**Aim of the exercise**. Would it be possible to output exactly, and only, the lines below from the one holding "Is the temperature above or below 40°F?" to the last line, both included, with every picture left out?

◇ ◇ ◇ ◇ ◇

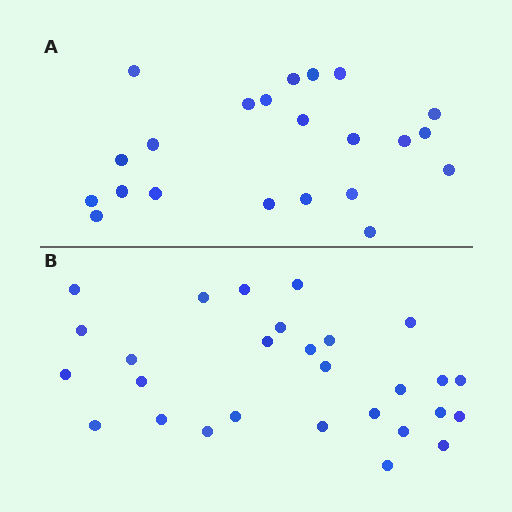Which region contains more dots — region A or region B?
Region B (the bottom region) has more dots.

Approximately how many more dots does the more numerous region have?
Region B has about 6 more dots than region A.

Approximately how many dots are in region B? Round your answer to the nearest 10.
About 30 dots. (The exact count is 28, which rounds to 30.)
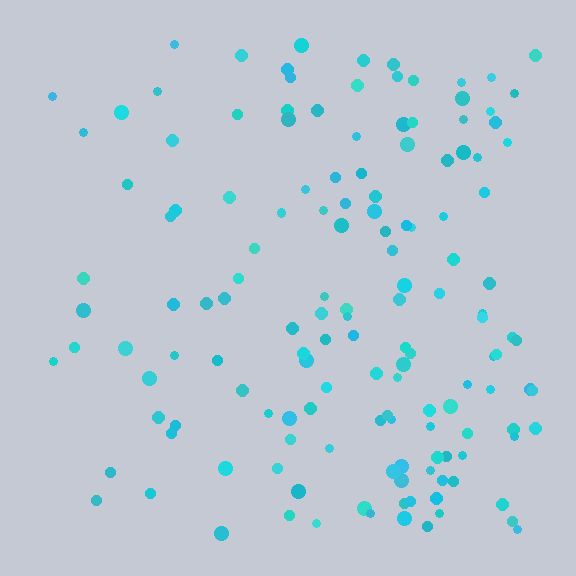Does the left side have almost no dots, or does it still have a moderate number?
Still a moderate number, just noticeably fewer than the right.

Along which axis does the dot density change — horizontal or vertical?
Horizontal.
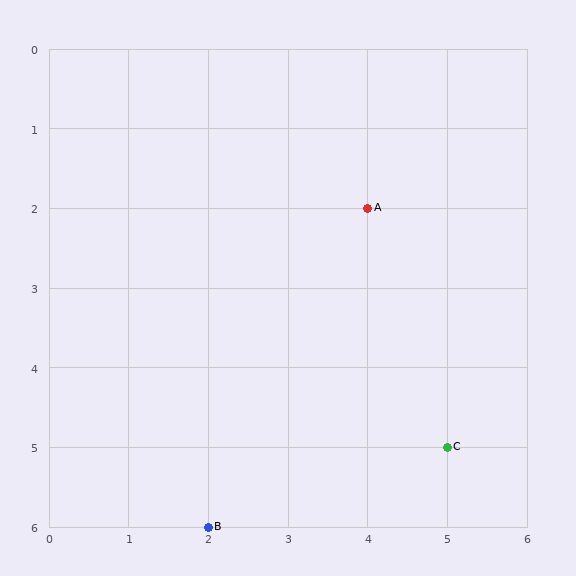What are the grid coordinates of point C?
Point C is at grid coordinates (5, 5).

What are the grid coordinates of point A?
Point A is at grid coordinates (4, 2).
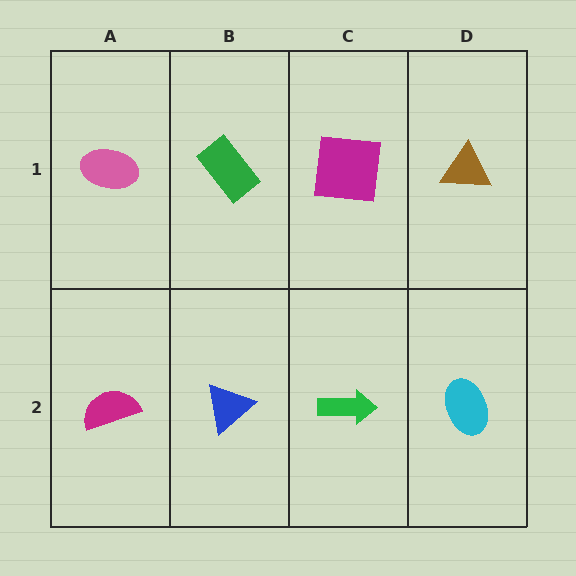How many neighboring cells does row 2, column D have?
2.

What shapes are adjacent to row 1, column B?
A blue triangle (row 2, column B), a pink ellipse (row 1, column A), a magenta square (row 1, column C).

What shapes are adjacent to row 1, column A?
A magenta semicircle (row 2, column A), a green rectangle (row 1, column B).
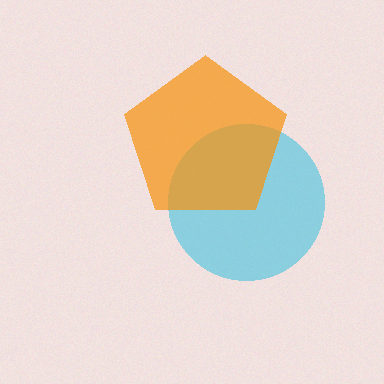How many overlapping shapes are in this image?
There are 2 overlapping shapes in the image.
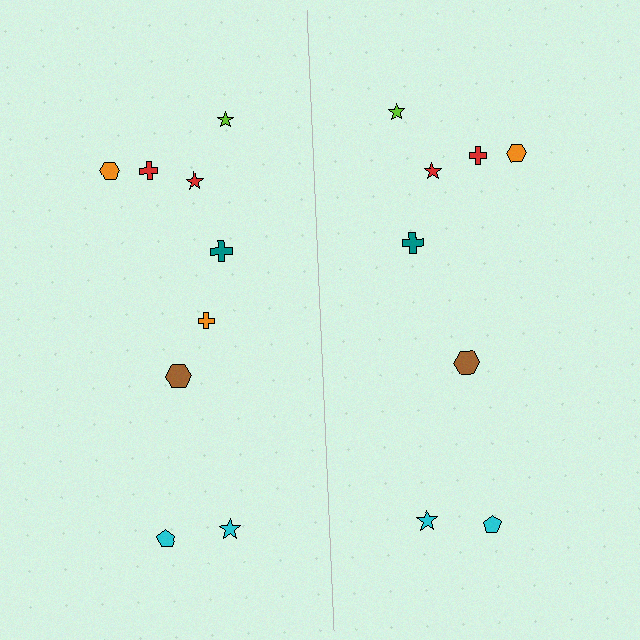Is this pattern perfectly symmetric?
No, the pattern is not perfectly symmetric. A orange cross is missing from the right side.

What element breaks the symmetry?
A orange cross is missing from the right side.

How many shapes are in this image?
There are 17 shapes in this image.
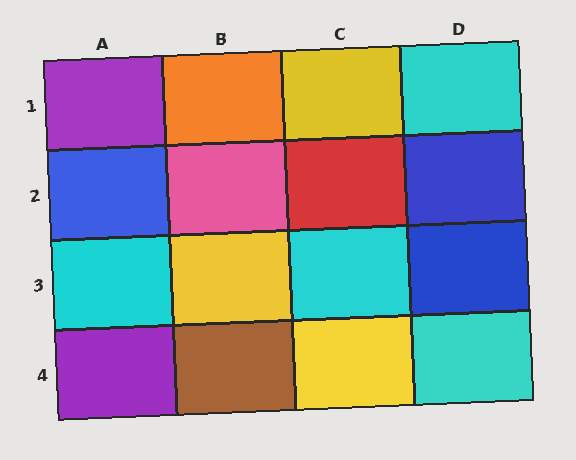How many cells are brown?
1 cell is brown.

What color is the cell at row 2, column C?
Red.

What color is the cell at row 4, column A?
Purple.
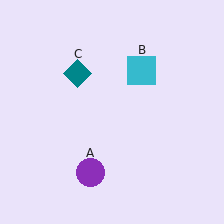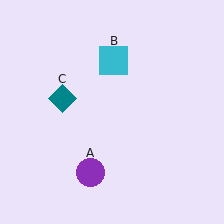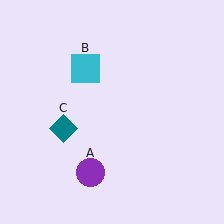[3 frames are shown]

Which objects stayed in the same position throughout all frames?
Purple circle (object A) remained stationary.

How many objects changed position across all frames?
2 objects changed position: cyan square (object B), teal diamond (object C).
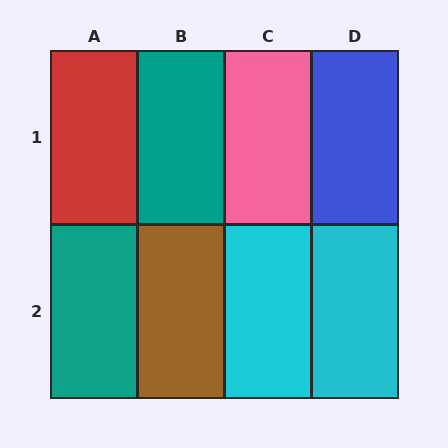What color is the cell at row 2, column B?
Brown.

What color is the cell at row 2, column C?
Cyan.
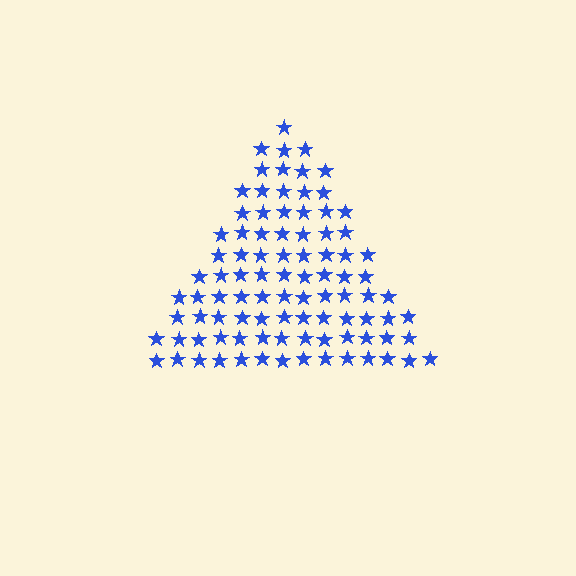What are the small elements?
The small elements are stars.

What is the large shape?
The large shape is a triangle.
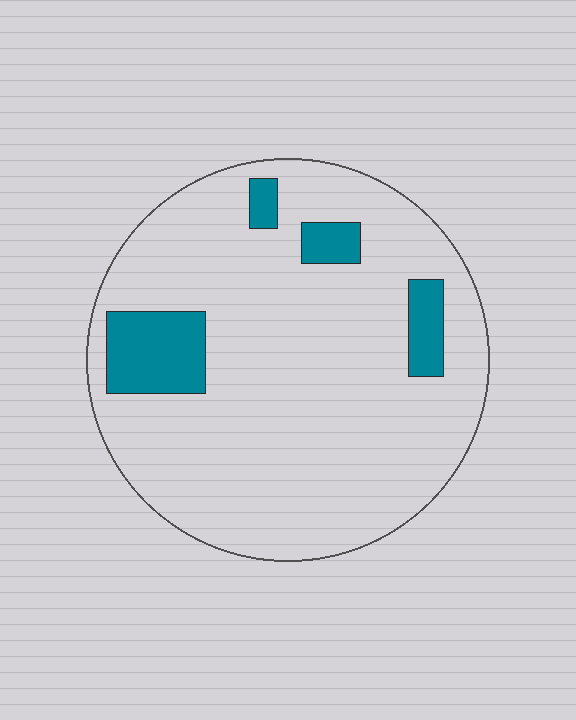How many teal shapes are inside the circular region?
4.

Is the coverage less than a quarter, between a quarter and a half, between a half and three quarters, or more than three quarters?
Less than a quarter.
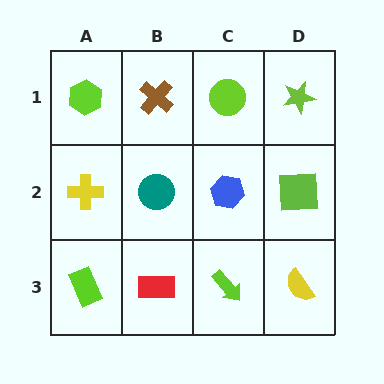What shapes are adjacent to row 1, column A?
A yellow cross (row 2, column A), a brown cross (row 1, column B).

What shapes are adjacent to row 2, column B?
A brown cross (row 1, column B), a red rectangle (row 3, column B), a yellow cross (row 2, column A), a blue hexagon (row 2, column C).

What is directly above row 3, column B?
A teal circle.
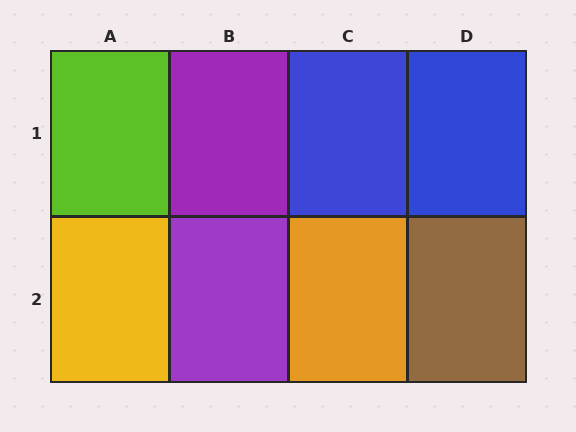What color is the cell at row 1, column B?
Purple.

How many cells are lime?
1 cell is lime.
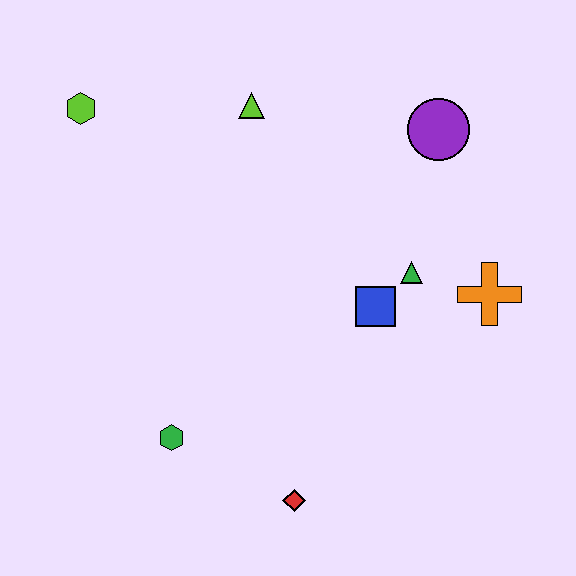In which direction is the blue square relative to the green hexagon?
The blue square is to the right of the green hexagon.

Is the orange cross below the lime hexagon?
Yes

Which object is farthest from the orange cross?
The lime hexagon is farthest from the orange cross.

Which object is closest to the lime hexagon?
The lime triangle is closest to the lime hexagon.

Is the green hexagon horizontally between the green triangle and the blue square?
No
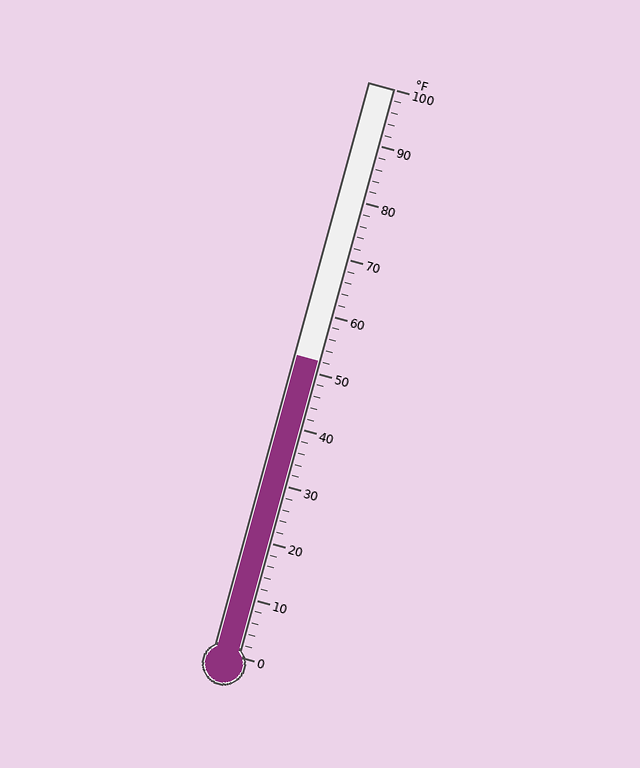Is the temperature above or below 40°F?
The temperature is above 40°F.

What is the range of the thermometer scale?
The thermometer scale ranges from 0°F to 100°F.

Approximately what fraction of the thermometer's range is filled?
The thermometer is filled to approximately 50% of its range.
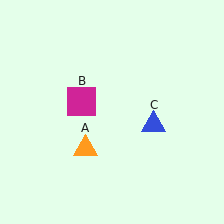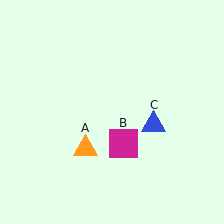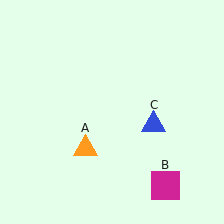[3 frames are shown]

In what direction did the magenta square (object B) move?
The magenta square (object B) moved down and to the right.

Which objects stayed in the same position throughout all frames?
Orange triangle (object A) and blue triangle (object C) remained stationary.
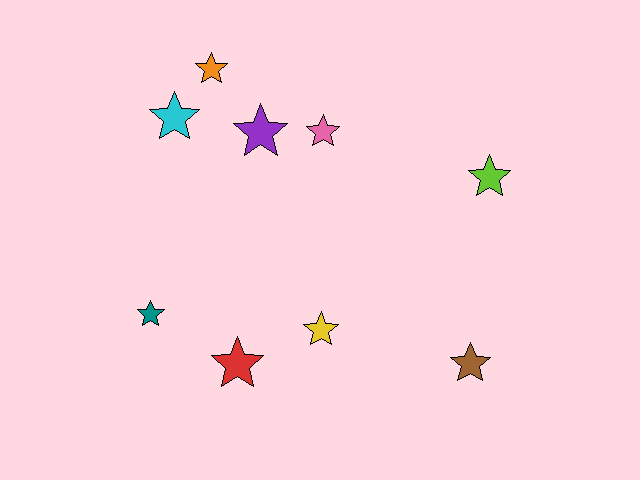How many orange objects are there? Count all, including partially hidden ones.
There is 1 orange object.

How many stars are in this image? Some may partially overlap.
There are 9 stars.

◇ ◇ ◇ ◇ ◇

**Your response**.
Is the temperature above or below 40°F?
The temperature is above 40°F.

What is the range of the thermometer scale?
The thermometer scale ranges from 0°F to 100°F.

Approximately what fraction of the thermometer's range is filled?
The thermometer is filled to approximately 50% of its range.
[3 frames are shown]

In what direction did the magenta square (object B) move?
The magenta square (object B) moved down and to the right.

Which objects stayed in the same position throughout all frames?
Orange triangle (object A) and blue triangle (object C) remained stationary.
How many orange objects are there? Count all, including partially hidden ones.
There is 1 orange object.

How many stars are in this image? Some may partially overlap.
There are 9 stars.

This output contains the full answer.